REQUIRED ACTION: Verbatim copy, images excluded: write out each record shown below.

MATERIAL SHOWN:
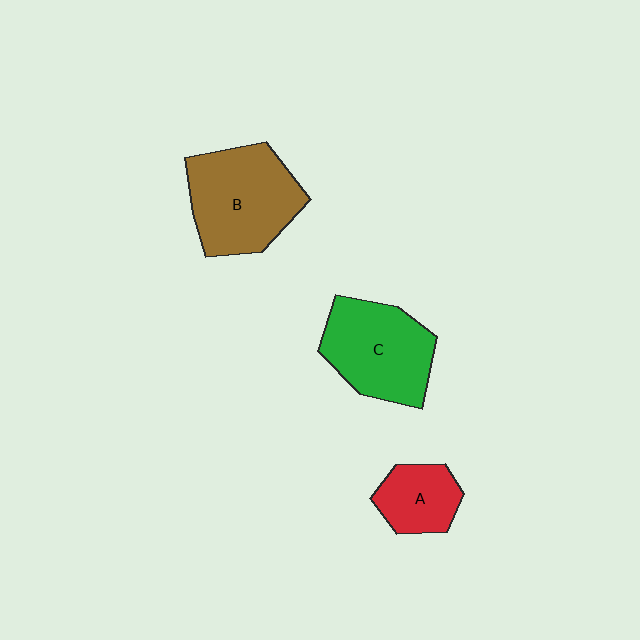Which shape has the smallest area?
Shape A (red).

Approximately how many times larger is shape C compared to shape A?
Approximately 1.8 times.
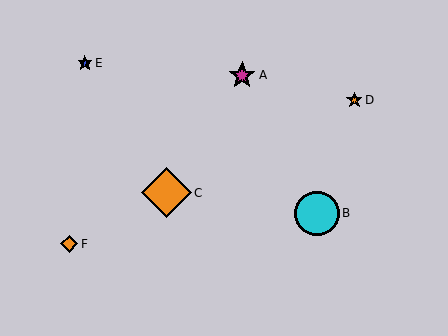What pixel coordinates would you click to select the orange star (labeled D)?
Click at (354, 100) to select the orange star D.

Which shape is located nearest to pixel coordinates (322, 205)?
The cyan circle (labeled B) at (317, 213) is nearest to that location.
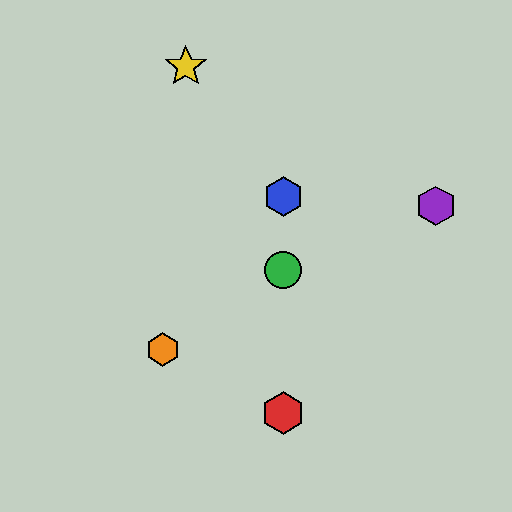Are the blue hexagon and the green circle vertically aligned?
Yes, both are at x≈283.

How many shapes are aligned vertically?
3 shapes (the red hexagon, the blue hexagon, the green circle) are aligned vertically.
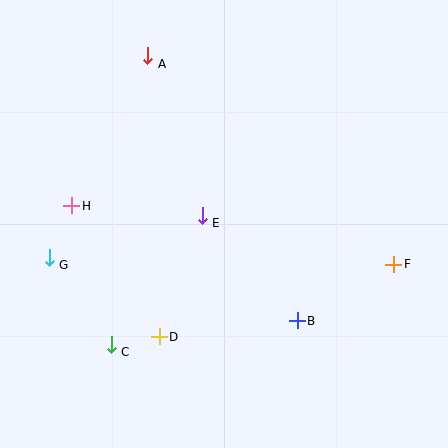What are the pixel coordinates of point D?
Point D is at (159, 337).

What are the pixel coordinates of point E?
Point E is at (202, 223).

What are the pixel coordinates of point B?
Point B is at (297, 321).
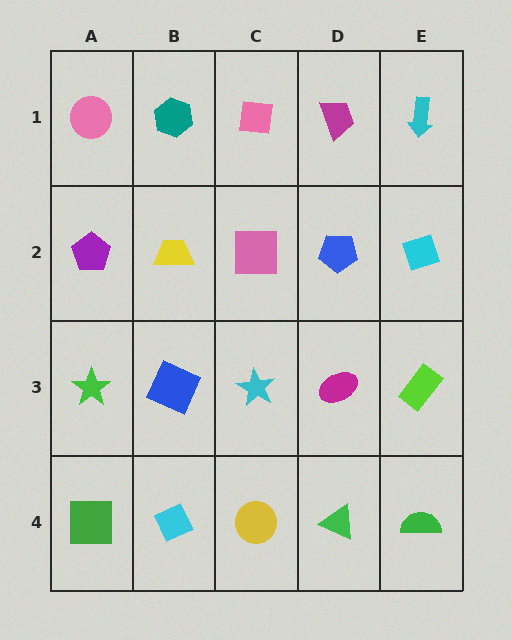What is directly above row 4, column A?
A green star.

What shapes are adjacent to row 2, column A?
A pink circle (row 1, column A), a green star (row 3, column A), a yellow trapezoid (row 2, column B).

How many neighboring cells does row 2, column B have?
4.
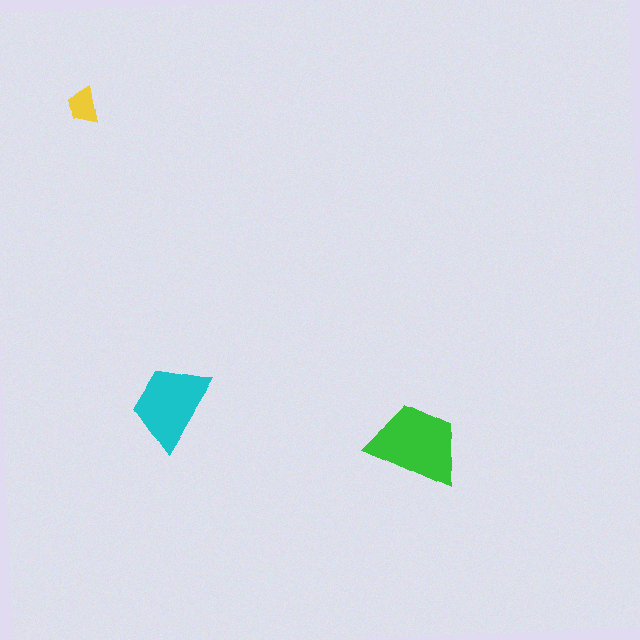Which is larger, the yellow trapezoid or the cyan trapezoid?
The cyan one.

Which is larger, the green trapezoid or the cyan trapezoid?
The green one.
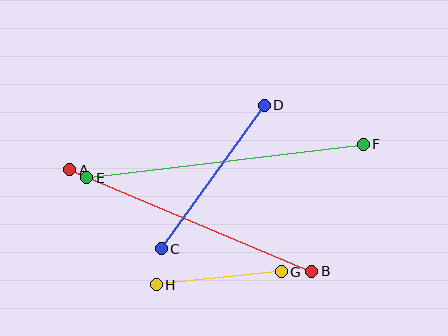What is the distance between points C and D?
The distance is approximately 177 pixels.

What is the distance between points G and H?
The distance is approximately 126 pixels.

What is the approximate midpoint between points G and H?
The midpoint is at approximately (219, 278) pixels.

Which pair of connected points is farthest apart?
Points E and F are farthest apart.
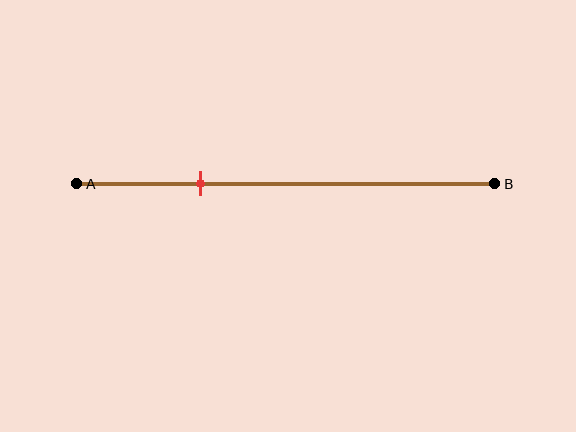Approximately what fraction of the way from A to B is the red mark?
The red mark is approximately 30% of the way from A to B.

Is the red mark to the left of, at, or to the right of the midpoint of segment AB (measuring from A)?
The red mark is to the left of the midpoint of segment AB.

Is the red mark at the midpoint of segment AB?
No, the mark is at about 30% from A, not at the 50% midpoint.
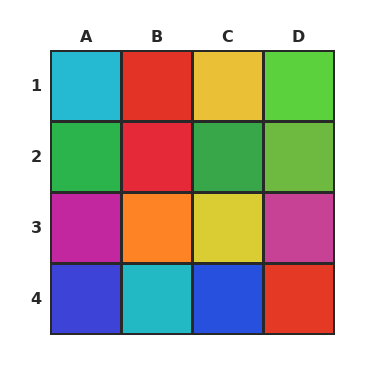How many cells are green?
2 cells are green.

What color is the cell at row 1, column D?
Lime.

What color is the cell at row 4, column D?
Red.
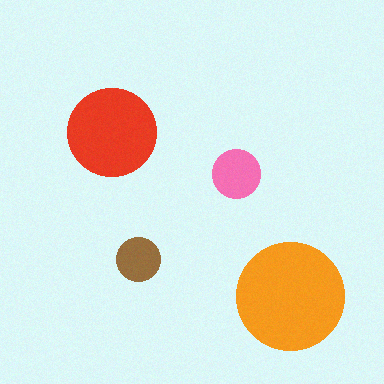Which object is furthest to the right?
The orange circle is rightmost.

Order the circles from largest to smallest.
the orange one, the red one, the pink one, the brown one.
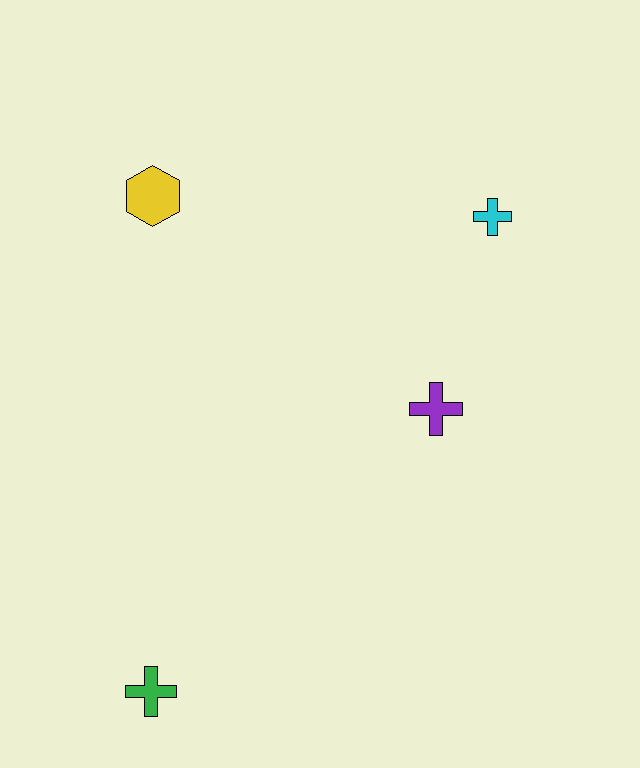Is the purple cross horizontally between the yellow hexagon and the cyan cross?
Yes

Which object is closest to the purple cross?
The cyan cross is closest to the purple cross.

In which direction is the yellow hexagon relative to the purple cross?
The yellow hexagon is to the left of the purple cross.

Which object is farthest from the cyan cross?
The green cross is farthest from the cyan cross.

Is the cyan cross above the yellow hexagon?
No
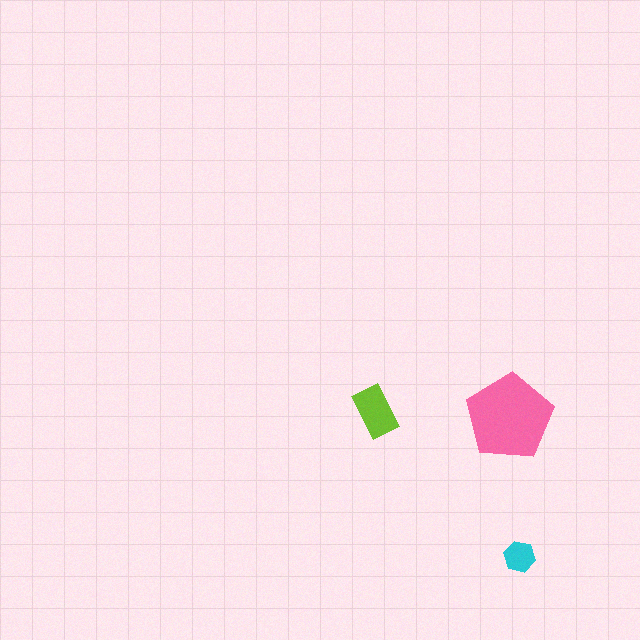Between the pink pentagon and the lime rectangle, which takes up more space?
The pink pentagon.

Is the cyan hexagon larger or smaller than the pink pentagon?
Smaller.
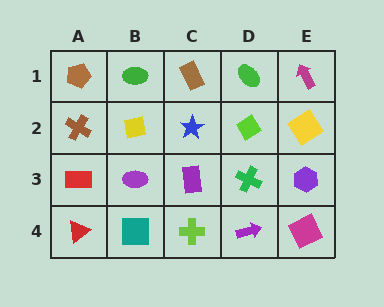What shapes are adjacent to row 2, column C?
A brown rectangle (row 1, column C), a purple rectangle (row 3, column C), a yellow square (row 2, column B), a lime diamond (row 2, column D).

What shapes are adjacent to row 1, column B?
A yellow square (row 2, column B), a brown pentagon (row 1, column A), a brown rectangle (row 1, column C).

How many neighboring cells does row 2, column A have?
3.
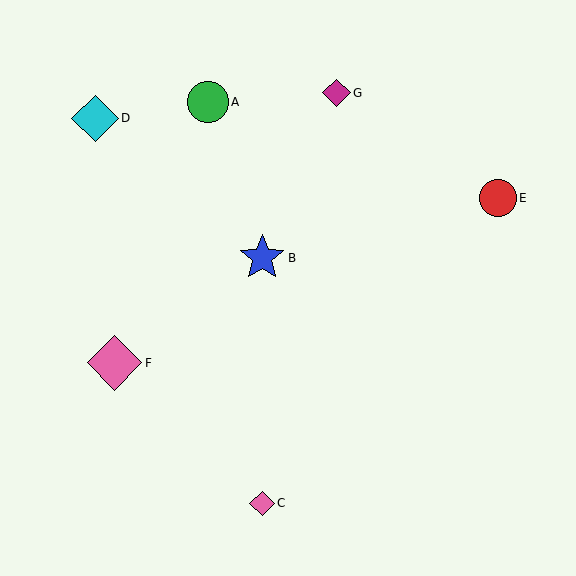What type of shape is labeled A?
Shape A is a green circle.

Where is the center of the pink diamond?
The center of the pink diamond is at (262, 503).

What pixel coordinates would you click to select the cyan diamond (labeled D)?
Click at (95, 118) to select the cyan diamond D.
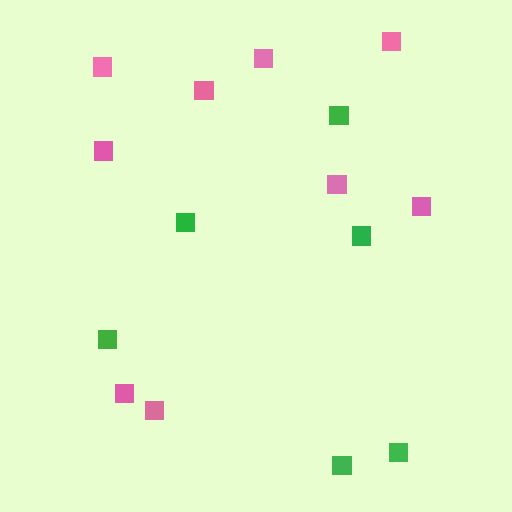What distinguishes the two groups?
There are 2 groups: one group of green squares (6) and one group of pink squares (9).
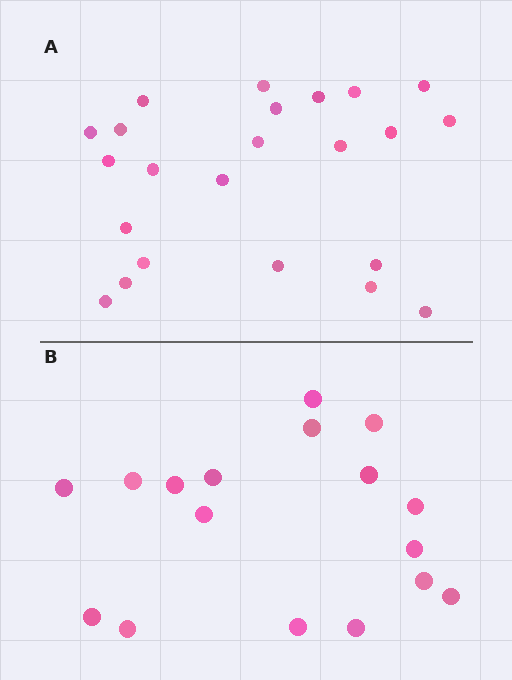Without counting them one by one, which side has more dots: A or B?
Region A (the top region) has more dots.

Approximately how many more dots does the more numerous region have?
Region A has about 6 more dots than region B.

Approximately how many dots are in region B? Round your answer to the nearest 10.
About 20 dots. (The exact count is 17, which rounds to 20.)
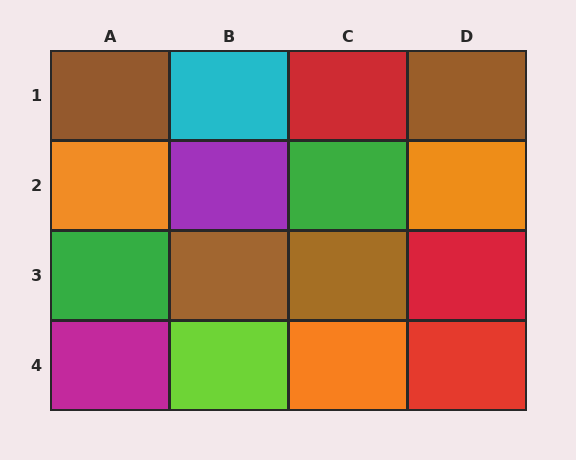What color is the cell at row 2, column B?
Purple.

FINISHED TASK:
Which shape has the smallest area?
Shape A (red).

Approximately how many times larger is shape C compared to shape A?
Approximately 1.8 times.
What pixel coordinates would you click to select the orange star (labeled D)?
Click at (354, 100) to select the orange star D.

Which shape is located nearest to pixel coordinates (322, 205)?
The cyan circle (labeled B) at (317, 213) is nearest to that location.
Are the blue hexagon and the green circle vertically aligned?
Yes, both are at x≈283.

How many shapes are aligned vertically?
3 shapes (the red hexagon, the blue hexagon, the green circle) are aligned vertically.
What are the pixel coordinates of point D?
Point D is at (159, 337).

What are the pixel coordinates of point E?
Point E is at (202, 223).

What are the pixel coordinates of point B?
Point B is at (297, 321).
What is directly above row 4, column A?
A green star.

What shapes are adjacent to row 2, column A?
A pink circle (row 1, column A), a green star (row 3, column A), a yellow trapezoid (row 2, column B).

How many neighboring cells does row 2, column B have?
4.
Which is larger, the yellow trapezoid or the cyan trapezoid?
The cyan one.

Which is larger, the green trapezoid or the cyan trapezoid?
The green one.
What is the distance between points C and D?
The distance is approximately 177 pixels.

What is the distance between points G and H?
The distance is approximately 126 pixels.

What is the approximate midpoint between points G and H?
The midpoint is at approximately (219, 278) pixels.

Which pair of connected points is farthest apart?
Points E and F are farthest apart.
Approximately what fraction of the way from A to B is the red mark?
The red mark is approximately 30% of the way from A to B.

Is the red mark to the left of, at, or to the right of the midpoint of segment AB (measuring from A)?
The red mark is to the left of the midpoint of segment AB.

Is the red mark at the midpoint of segment AB?
No, the mark is at about 30% from A, not at the 50% midpoint.
How many cells are green?
2 cells are green.

What color is the cell at row 1, column D?
Lime.

What color is the cell at row 4, column D?
Red.
Which object is furthest to the right?
The orange circle is rightmost.

Order the circles from largest to smallest.
the orange one, the red one, the pink one, the brown one.
Is the purple cross horizontally between the yellow hexagon and the cyan cross?
Yes

Which object is closest to the purple cross?
The cyan cross is closest to the purple cross.

In which direction is the yellow hexagon relative to the purple cross?
The yellow hexagon is to the left of the purple cross.

Which object is farthest from the cyan cross?
The green cross is farthest from the cyan cross.

Is the cyan cross above the yellow hexagon?
No
Between the pink pentagon and the lime rectangle, which takes up more space?
The pink pentagon.

Is the cyan hexagon larger or smaller than the pink pentagon?
Smaller.
What shapes are adjacent to row 2, column C?
A brown rectangle (row 1, column C), a purple rectangle (row 3, column C), a yellow square (row 2, column B), a lime diamond (row 2, column D).

What shapes are adjacent to row 1, column B?
A yellow square (row 2, column B), a brown pentagon (row 1, column A), a brown rectangle (row 1, column C).

How many neighboring cells does row 2, column A have?
3.
What type of shape is labeled A?
Shape A is a green circle.

Where is the center of the pink diamond?
The center of the pink diamond is at (262, 503).

What pixel coordinates would you click to select the cyan diamond (labeled D)?
Click at (95, 118) to select the cyan diamond D.
What distinguishes the two groups?
There are 2 groups: one group of green squares (6) and one group of pink squares (9).
Without counting them one by one, which side has more dots: A or B?
Region A (the top region) has more dots.

Approximately how many more dots does the more numerous region have?
Region A has about 6 more dots than region B.

Approximately how many dots are in region B? Round your answer to the nearest 10.
About 20 dots. (The exact count is 17, which rounds to 20.)
What color is the cell at row 2, column B?
Purple.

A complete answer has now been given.